## DATA SHOWN
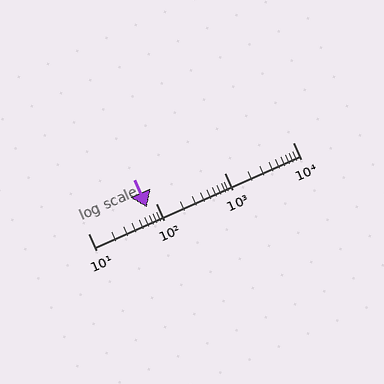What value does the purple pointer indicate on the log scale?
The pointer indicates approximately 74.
==
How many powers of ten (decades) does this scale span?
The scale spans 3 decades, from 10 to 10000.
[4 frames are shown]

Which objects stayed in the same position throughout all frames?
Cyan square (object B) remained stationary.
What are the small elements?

## GIVEN INSTRUCTION
Your task is to repeat exactly the lines from the one that contains "Which objects stayed" through the one that contains "What are the small elements?", with both end lines included.

## EXPECTED OUTPUT
Which objects stayed in the same position throughout all frames?
Cyan square (object B) remained stationary.
What are the small elements?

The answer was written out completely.